■ To do: Render every entry exactly as it appears.

■ Geometric figure dataset entries:
=== Section Start ===
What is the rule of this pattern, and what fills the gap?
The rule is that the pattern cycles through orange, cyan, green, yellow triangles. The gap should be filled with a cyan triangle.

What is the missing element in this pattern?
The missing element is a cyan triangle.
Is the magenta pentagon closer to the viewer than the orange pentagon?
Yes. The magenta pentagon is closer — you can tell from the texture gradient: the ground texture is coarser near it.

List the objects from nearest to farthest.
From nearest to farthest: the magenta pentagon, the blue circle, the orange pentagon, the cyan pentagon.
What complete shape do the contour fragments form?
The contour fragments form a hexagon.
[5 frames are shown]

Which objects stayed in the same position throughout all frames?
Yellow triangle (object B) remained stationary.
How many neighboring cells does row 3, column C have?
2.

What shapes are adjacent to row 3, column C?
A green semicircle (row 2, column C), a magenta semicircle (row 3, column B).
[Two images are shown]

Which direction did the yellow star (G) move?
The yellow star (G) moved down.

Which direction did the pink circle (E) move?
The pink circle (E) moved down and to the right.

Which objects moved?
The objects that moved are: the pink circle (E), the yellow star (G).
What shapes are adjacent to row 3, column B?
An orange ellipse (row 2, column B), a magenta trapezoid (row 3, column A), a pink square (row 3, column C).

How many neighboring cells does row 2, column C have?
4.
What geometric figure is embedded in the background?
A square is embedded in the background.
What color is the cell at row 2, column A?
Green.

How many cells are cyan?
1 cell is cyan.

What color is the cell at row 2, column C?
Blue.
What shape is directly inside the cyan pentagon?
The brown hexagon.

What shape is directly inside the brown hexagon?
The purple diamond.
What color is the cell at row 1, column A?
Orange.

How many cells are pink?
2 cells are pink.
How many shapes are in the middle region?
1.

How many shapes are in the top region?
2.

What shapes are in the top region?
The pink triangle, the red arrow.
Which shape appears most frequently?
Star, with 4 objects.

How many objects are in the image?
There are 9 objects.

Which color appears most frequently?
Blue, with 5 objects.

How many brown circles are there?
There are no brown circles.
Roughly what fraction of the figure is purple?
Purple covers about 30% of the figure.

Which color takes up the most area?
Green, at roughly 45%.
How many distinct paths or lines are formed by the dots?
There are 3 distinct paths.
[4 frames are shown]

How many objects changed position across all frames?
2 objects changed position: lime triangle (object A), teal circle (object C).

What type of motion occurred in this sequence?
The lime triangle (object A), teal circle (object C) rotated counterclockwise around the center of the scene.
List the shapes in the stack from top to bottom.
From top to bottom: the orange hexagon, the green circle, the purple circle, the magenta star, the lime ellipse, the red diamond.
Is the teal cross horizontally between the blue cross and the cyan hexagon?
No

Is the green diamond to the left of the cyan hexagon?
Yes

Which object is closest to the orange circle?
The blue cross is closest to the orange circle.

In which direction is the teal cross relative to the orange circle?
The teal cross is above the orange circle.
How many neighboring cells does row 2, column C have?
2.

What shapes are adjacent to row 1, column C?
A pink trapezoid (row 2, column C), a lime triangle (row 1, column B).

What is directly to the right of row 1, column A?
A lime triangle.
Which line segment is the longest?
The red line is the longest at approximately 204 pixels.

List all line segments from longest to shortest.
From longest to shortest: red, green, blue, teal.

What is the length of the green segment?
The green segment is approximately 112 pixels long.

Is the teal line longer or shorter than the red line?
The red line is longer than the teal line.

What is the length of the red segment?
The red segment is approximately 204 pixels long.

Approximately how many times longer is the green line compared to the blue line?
=== Section End ===
■ Solution to the problem:
What is the rule of this pattern, and what fills the gap?
The rule is that the pattern cycles through orange, cyan, green, yellow triangles. The gap should be filled with a cyan triangle.

What is the missing element in this pattern?
The missing element is a cyan triangle.
Is the magenta pentagon closer to the viewer than the orange pentagon?
Yes. The magenta pentagon is closer — you can tell from the texture gradient: the ground texture is coarser near it.

List the objects from nearest to farthest.
From nearest to farthest: the magenta pentagon, the blue circle, the orange pentagon, the cyan pentagon.
What complete shape do the contour fragments form?
The contour fragments form a hexagon.
[5 frames are shown]

Which objects stayed in the same position throughout all frames?
Yellow triangle (object B) remained stationary.
How many neighboring cells does row 3, column C have?
2.

What shapes are adjacent to row 3, column C?
A green semicircle (row 2, column C), a magenta semicircle (row 3, column B).
[Two images are shown]

Which direction did the yellow star (G) move?
The yellow star (G) moved down.

Which direction did the pink circle (E) move?
The pink circle (E) moved down and to the right.

Which objects moved?
The objects that moved are: the pink circle (E), the yellow star (G).
What shapes are adjacent to row 3, column B?
An orange ellipse (row 2, column B), a magenta trapezoid (row 3, column A), a pink square (row 3, column C).

How many neighboring cells does row 2, column C have?
4.
What geometric figure is embedded in the background?
A square is embedded in the background.
What color is the cell at row 2, column A?
Green.

How many cells are cyan?
1 cell is cyan.

What color is the cell at row 2, column C?
Blue.
What shape is directly inside the cyan pentagon?
The brown hexagon.

What shape is directly inside the brown hexagon?
The purple diamond.
What color is the cell at row 1, column A?
Orange.

How many cells are pink?
2 cells are pink.
How many shapes are in the middle region?
1.

How many shapes are in the top region?
2.

What shapes are in the top region?
The pink triangle, the red arrow.
Which shape appears most frequently?
Star, with 4 objects.

How many objects are in the image?
There are 9 objects.

Which color appears most frequently?
Blue, with 5 objects.

How many brown circles are there?
There are no brown circles.
Roughly what fraction of the figure is purple?
Purple covers about 30% of the figure.

Which color takes up the most area?
Green, at roughly 45%.
How many distinct paths or lines are formed by the dots?
There are 3 distinct paths.
[4 frames are shown]

How many objects changed position across all frames?
2 objects changed position: lime triangle (object A), teal circle (object C).

What type of motion occurred in this sequence?
The lime triangle (object A), teal circle (object C) rotated counterclockwise around the center of the scene.
List the shapes in the stack from top to bottom.
From top to bottom: the orange hexagon, the green circle, the purple circle, the magenta star, the lime ellipse, the red diamond.
Is the teal cross horizontally between the blue cross and the cyan hexagon?
No

Is the green diamond to the left of the cyan hexagon?
Yes

Which object is closest to the orange circle?
The blue cross is closest to the orange circle.

In which direction is the teal cross relative to the orange circle?
The teal cross is above the orange circle.
How many neighboring cells does row 2, column C have?
2.

What shapes are adjacent to row 1, column C?
A pink trapezoid (row 2, column C), a lime triangle (row 1, column B).

What is directly to the right of row 1, column A?
A lime triangle.
Which line segment is the longest?
The red line is the longest at approximately 204 pixels.

List all line segments from longest to shortest.
From longest to shortest: red, green, blue, teal.

What is the length of the green segment?
The green segment is approximately 112 pixels long.

Is the teal line longer or shorter than the red line?
The red line is longer than the teal line.

What is the length of the red segment?
The red segment is approximately 204 pixels long.

Approximately how many times longer is the green line compared to the blue line?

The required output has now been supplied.